=== Supplied records ===
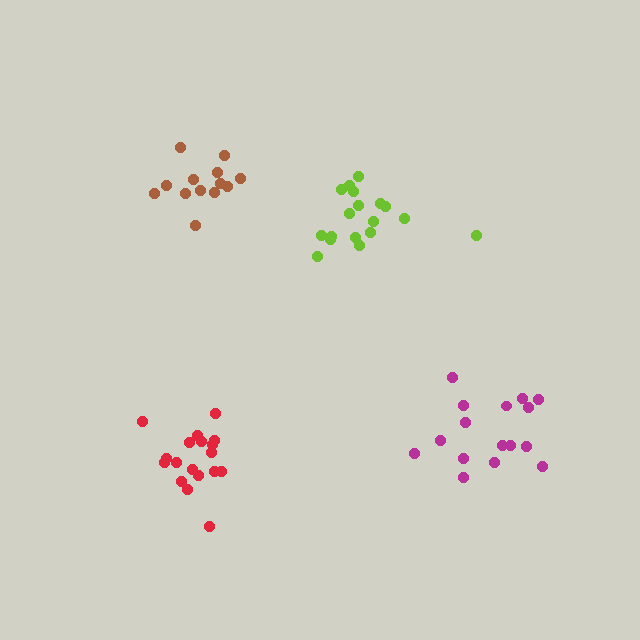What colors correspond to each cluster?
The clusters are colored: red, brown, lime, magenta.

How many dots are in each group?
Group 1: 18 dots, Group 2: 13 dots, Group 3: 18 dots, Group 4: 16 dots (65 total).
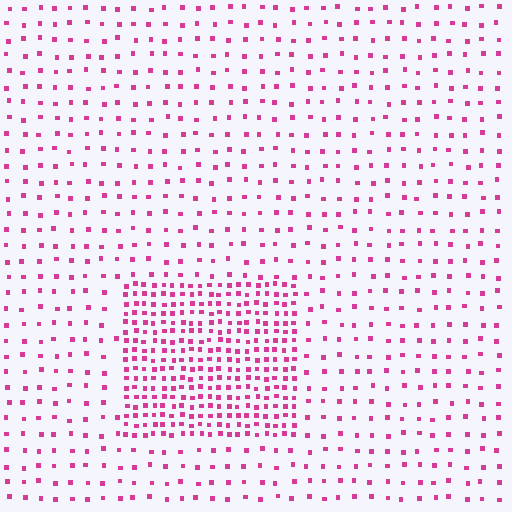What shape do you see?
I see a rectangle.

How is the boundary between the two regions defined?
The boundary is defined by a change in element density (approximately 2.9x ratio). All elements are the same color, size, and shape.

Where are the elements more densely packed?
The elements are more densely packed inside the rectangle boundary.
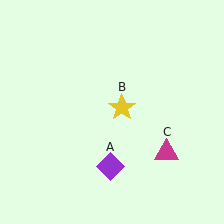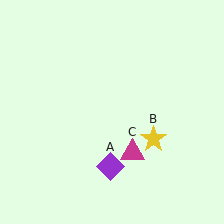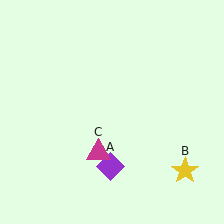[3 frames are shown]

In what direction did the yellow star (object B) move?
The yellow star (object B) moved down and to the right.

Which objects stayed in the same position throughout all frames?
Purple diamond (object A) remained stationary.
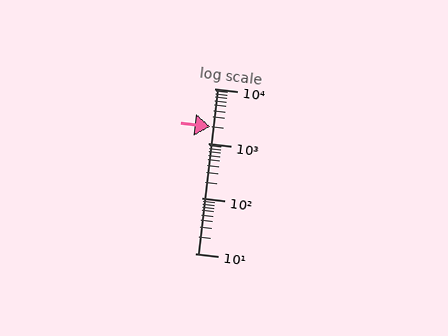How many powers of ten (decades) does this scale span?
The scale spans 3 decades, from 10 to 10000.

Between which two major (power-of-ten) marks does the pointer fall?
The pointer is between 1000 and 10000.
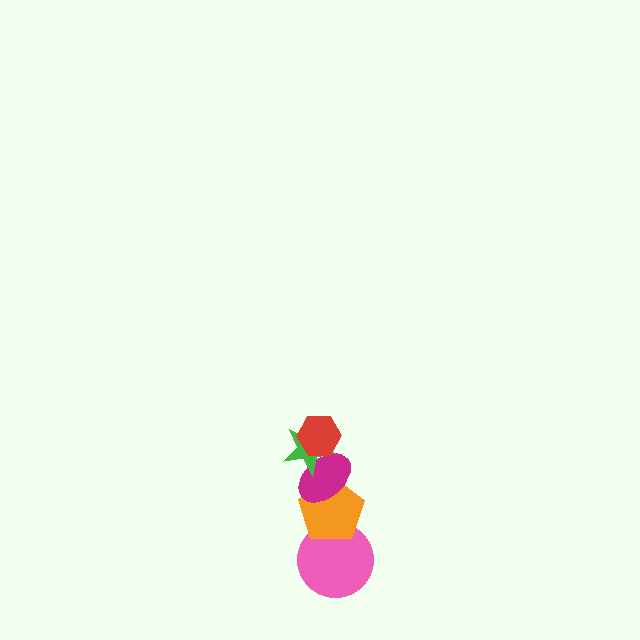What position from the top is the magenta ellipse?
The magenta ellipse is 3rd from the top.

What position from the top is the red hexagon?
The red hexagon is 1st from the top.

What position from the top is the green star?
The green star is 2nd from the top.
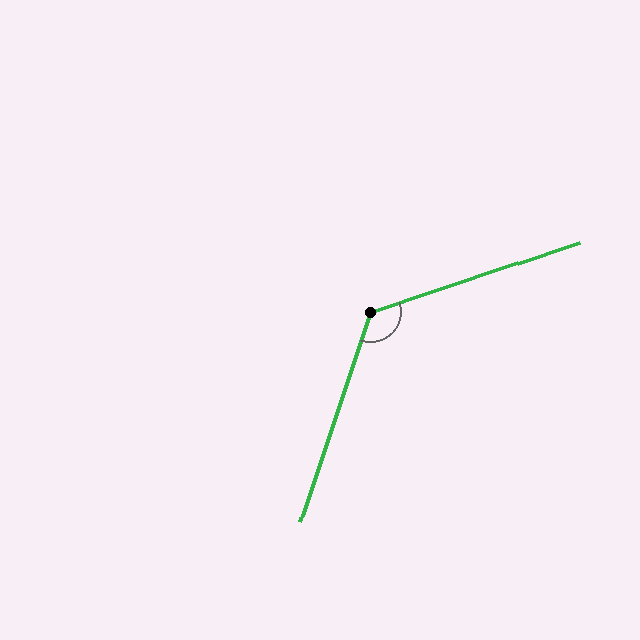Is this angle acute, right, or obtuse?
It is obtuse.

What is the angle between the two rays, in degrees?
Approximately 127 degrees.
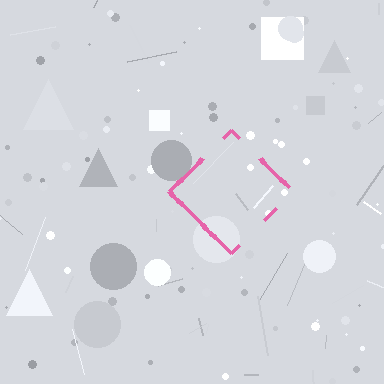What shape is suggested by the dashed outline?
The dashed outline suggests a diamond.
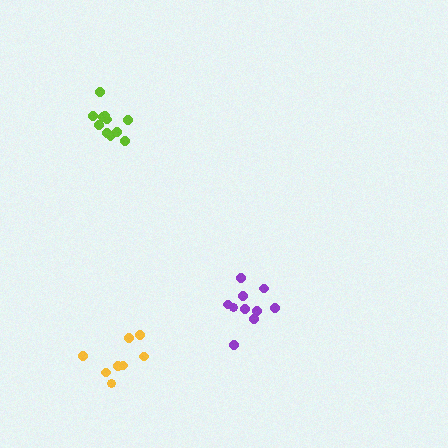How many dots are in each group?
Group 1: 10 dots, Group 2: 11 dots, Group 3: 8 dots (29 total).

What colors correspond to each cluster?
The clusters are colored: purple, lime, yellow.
===
### Exercise requirements
Take the records above and transcribe them exactly, dropping every picture.

### Final result
What colors correspond to each cluster?
The clusters are colored: red, brown, lime, magenta.

How many dots are in each group?
Group 1: 18 dots, Group 2: 13 dots, Group 3: 18 dots, Group 4: 16 dots (65 total).
What shape do you see?
I see a rectangle.

How is the boundary between the two regions defined?
The boundary is defined by a change in element density (approximately 2.9x ratio). All elements are the same color, size, and shape.

Where are the elements more densely packed?
The elements are more densely packed inside the rectangle boundary.
[3 frames are shown]

In what direction did the yellow star (object B) move?
The yellow star (object B) moved down and to the right.

Which objects stayed in the same position throughout all frames?
Purple diamond (object A) remained stationary.
How many powers of ten (decades) does this scale span?
The scale spans 3 decades, from 10 to 10000.

Between which two major (power-of-ten) marks does the pointer fall?
The pointer is between 1000 and 10000.
What position from the top is the magenta ellipse?
The magenta ellipse is 3rd from the top.

What position from the top is the red hexagon?
The red hexagon is 1st from the top.

What position from the top is the green star?
The green star is 2nd from the top.
Is this angle acute, right, or obtuse?
It is obtuse.

What is the angle between the two rays, in degrees?
Approximately 127 degrees.
What shape is suggested by the dashed outline?
The dashed outline suggests a diamond.
How many dots are in each group?
Group 1: 10 dots, Group 2: 11 dots, Group 3: 8 dots (29 total).

What colors correspond to each cluster?
The clusters are colored: purple, lime, yellow.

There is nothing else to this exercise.